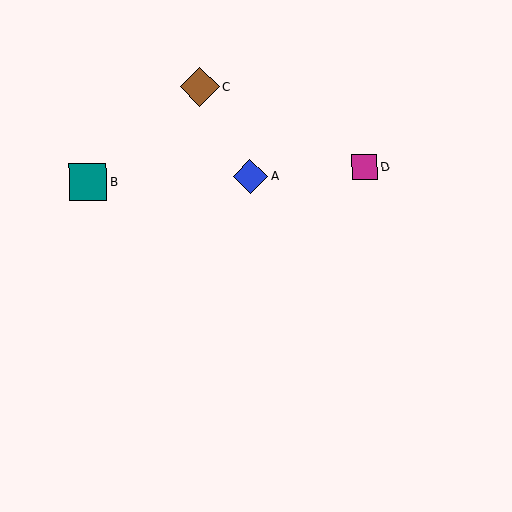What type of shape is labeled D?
Shape D is a magenta square.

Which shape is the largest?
The teal square (labeled B) is the largest.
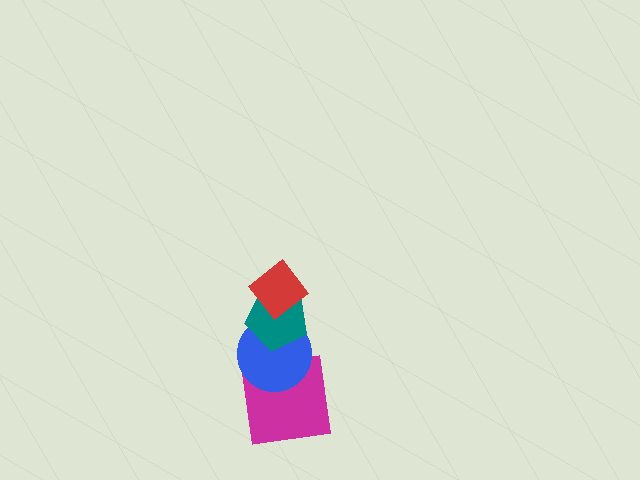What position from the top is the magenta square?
The magenta square is 4th from the top.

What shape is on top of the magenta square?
The blue circle is on top of the magenta square.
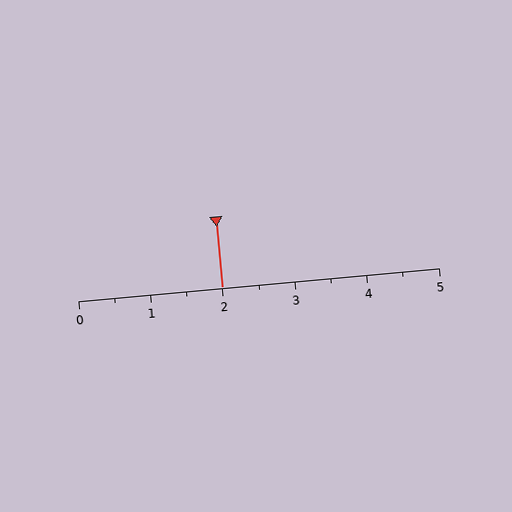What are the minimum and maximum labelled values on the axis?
The axis runs from 0 to 5.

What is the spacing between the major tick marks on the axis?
The major ticks are spaced 1 apart.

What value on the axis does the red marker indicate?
The marker indicates approximately 2.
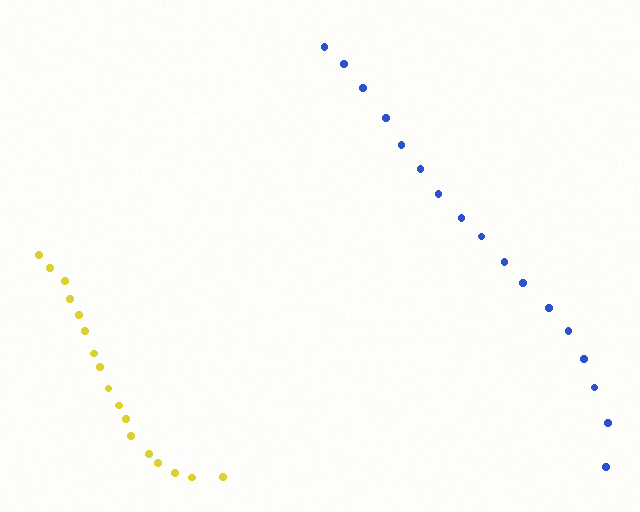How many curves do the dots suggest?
There are 2 distinct paths.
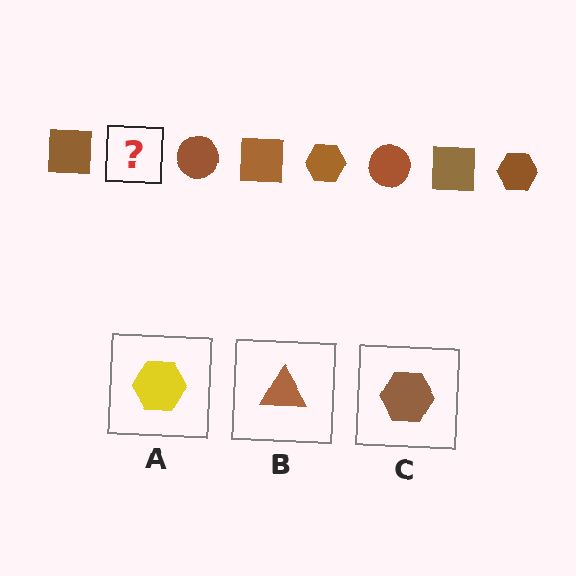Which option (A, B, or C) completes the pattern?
C.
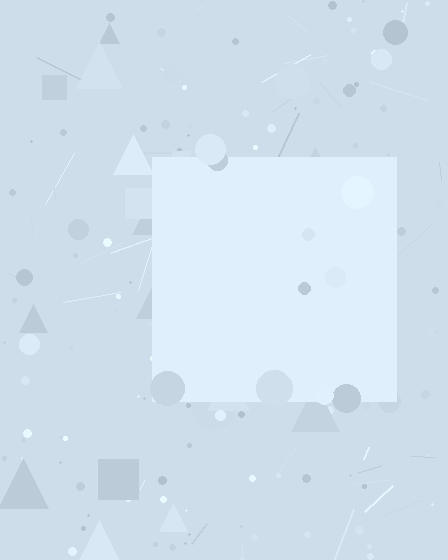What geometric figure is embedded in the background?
A square is embedded in the background.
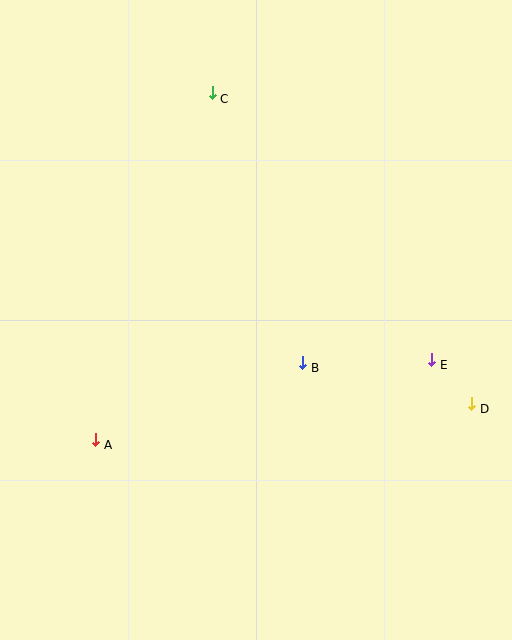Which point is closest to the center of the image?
Point B at (303, 368) is closest to the center.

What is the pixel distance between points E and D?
The distance between E and D is 59 pixels.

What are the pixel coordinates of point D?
Point D is at (472, 409).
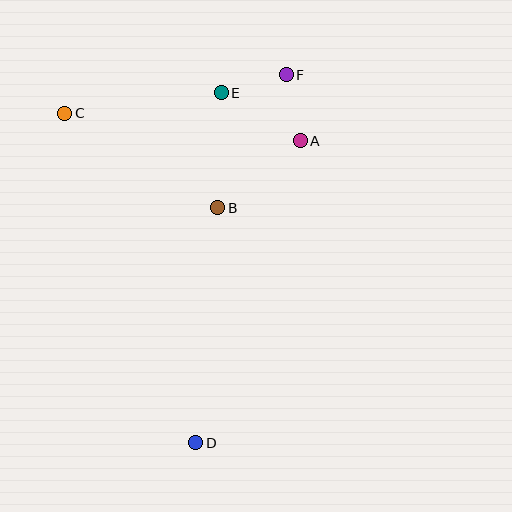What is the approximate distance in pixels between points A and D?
The distance between A and D is approximately 319 pixels.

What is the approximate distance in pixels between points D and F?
The distance between D and F is approximately 379 pixels.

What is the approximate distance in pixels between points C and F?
The distance between C and F is approximately 225 pixels.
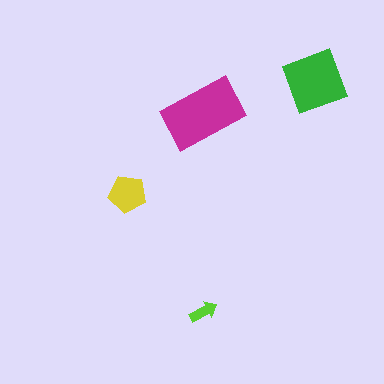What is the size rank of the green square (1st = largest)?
2nd.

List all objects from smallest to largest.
The lime arrow, the yellow pentagon, the green square, the magenta rectangle.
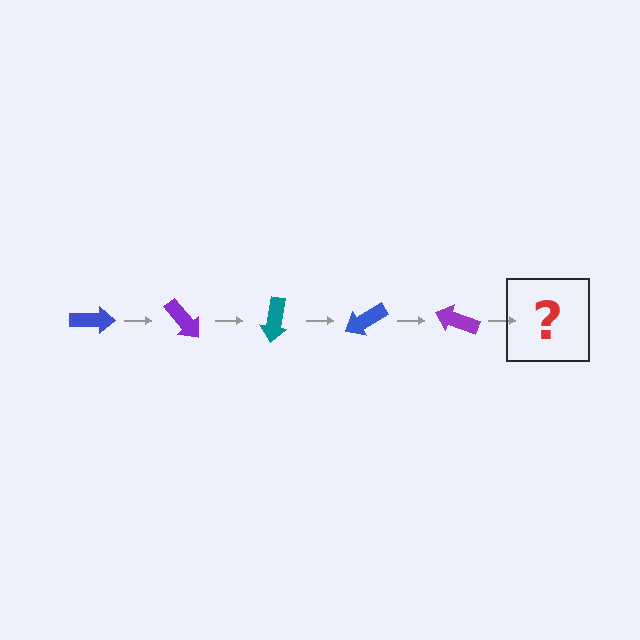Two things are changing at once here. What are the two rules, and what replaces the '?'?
The two rules are that it rotates 50 degrees clockwise each step and the color cycles through blue, purple, and teal. The '?' should be a teal arrow, rotated 250 degrees clockwise from the start.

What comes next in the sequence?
The next element should be a teal arrow, rotated 250 degrees clockwise from the start.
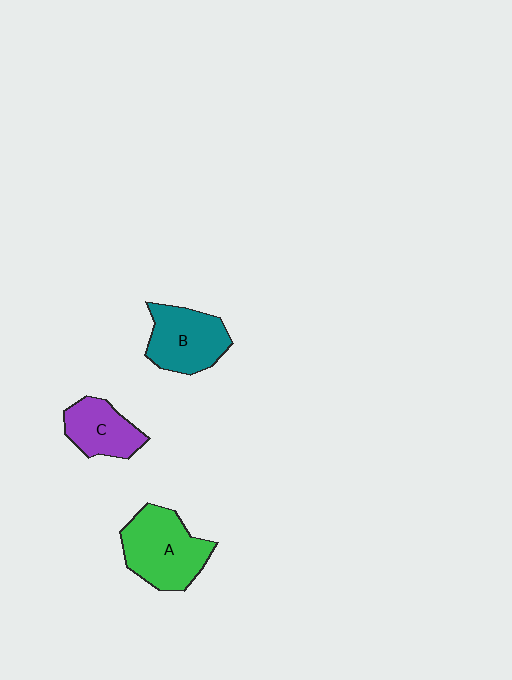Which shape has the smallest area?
Shape C (purple).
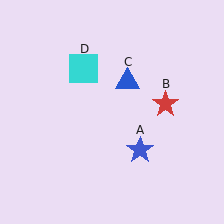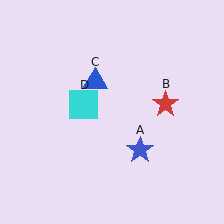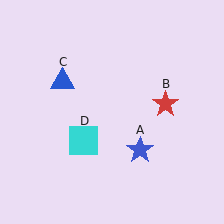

WHAT IS ASKED =>
Give all the lines above again, character for character, without pictures.

EXERCISE RESPONSE =>
What type of shape is labeled D?
Shape D is a magenta square.

Which shape is the largest?
The teal square (labeled B) is the largest.
What position from the top is the magenta square?
The magenta square is 4th from the top.

What shape is on top of the magenta square?
The blue circle is on top of the magenta square.
What are the minimum and maximum labelled values on the axis?
The axis runs from 0 to 5.

What is the spacing between the major tick marks on the axis?
The major ticks are spaced 1 apart.

What value on the axis does the red marker indicate?
The marker indicates approximately 2.
How many curves do the dots suggest?
There are 2 distinct paths.
Which option (A, B, or C) completes the pattern?
C.
What geometric figure is embedded in the background?
A square is embedded in the background.
Which point is closest to the center of the image?
Point B at (303, 368) is closest to the center.

What is the pixel distance between points E and D?
The distance between E and D is 59 pixels.

What are the pixel coordinates of point D?
Point D is at (472, 409).
What is the approximate distance in pixels between points A and D?
The distance between A and D is approximately 319 pixels.

What is the approximate distance in pixels between points D and F?
The distance between D and F is approximately 379 pixels.

What is the approximate distance in pixels between points C and F?
The distance between C and F is approximately 225 pixels.
What is the size rank of the green square (1st = largest)?
2nd.

List all objects from smallest to largest.
The lime arrow, the yellow pentagon, the green square, the magenta rectangle.
Two things are changing at once here. What are the two rules, and what replaces the '?'?
The two rules are that it rotates 50 degrees clockwise each step and the color cycles through blue, purple, and teal. The '?' should be a teal arrow, rotated 250 degrees clockwise from the start.

What comes next in the sequence?
The next element should be a teal arrow, rotated 250 degrees clockwise from the start.
Which shape has the smallest area?
Shape C (purple).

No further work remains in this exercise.